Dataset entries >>
** begin **

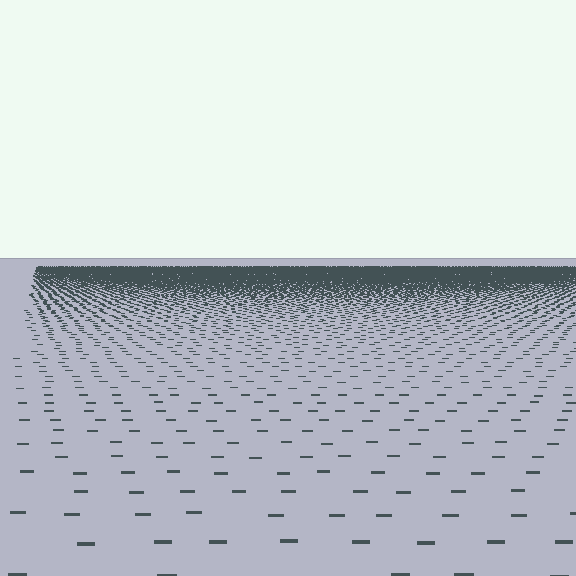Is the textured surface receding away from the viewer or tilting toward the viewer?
The surface is receding away from the viewer. Texture elements get smaller and denser toward the top.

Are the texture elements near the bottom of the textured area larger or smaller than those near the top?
Larger. Near the bottom, elements are closer to the viewer and appear at a bigger on-screen size.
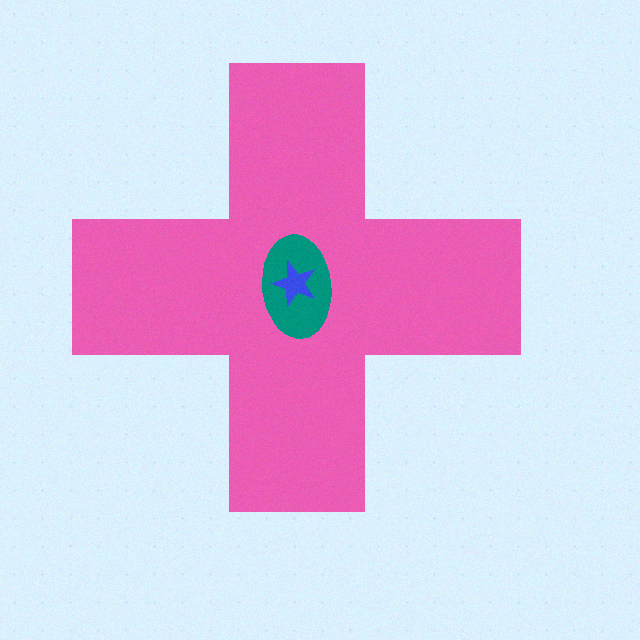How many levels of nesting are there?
3.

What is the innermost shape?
The blue star.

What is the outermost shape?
The pink cross.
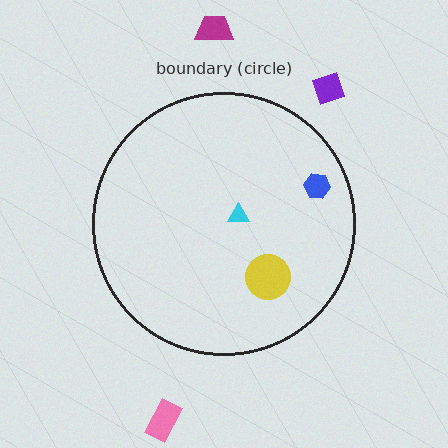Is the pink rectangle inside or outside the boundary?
Outside.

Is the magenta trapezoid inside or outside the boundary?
Outside.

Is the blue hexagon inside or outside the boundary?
Inside.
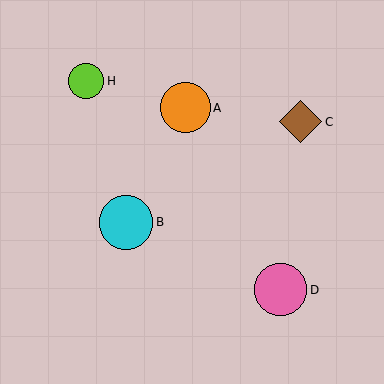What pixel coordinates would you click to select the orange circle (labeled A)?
Click at (185, 108) to select the orange circle A.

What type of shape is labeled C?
Shape C is a brown diamond.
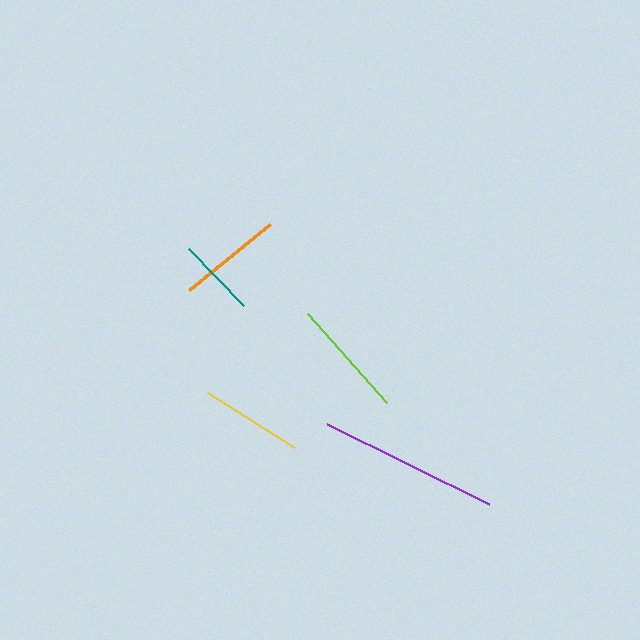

** end **

Task instructions >>
Exactly the lines from the one with "How many levels of nesting are there?" through the end of the listing above are to be repeated, with no pictures.

Output below >>
How many levels of nesting are there?
3.

What is the innermost shape?
The blue star.

What is the outermost shape?
The pink cross.
Is the pink rectangle inside or outside the boundary?
Outside.

Is the magenta trapezoid inside or outside the boundary?
Outside.

Is the blue hexagon inside or outside the boundary?
Inside.
What pixel coordinates would you click to select the orange circle (labeled A)?
Click at (185, 108) to select the orange circle A.

What type of shape is labeled C?
Shape C is a brown diamond.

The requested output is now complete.